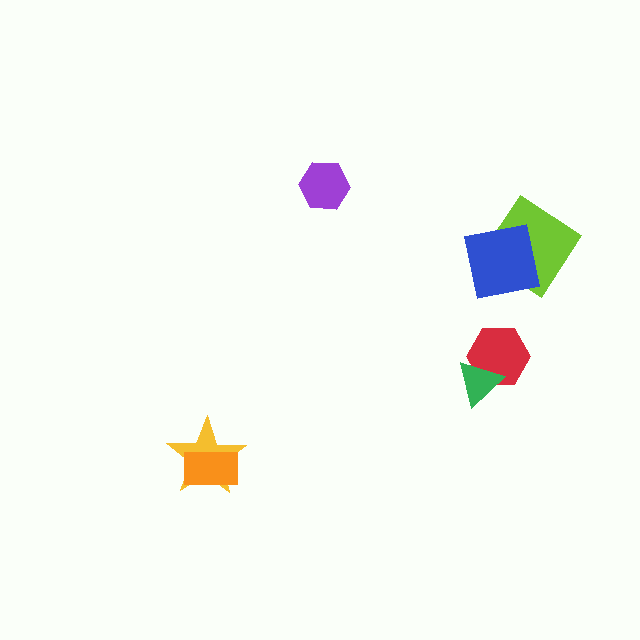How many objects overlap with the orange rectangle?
1 object overlaps with the orange rectangle.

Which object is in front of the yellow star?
The orange rectangle is in front of the yellow star.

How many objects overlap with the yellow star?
1 object overlaps with the yellow star.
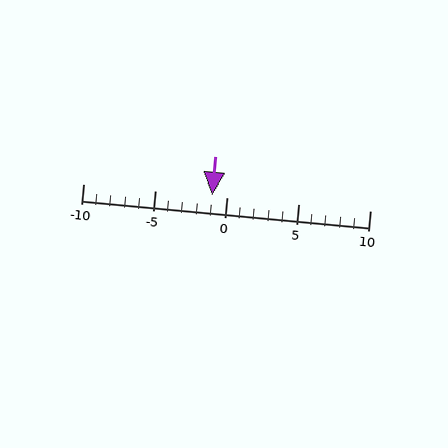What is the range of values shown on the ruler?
The ruler shows values from -10 to 10.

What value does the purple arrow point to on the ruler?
────────────────
• _What needs to be done_
Exclude the pictures, and transcribe all of the material exactly.

• _Complete output_
How many objects overlap with the orange rectangle?
1 object overlaps with the orange rectangle.

Which object is in front of the yellow star?
The orange rectangle is in front of the yellow star.

How many objects overlap with the yellow star?
1 object overlaps with the yellow star.
What is the range of values shown on the ruler?
The ruler shows values from -10 to 10.

What value does the purple arrow point to on the ruler?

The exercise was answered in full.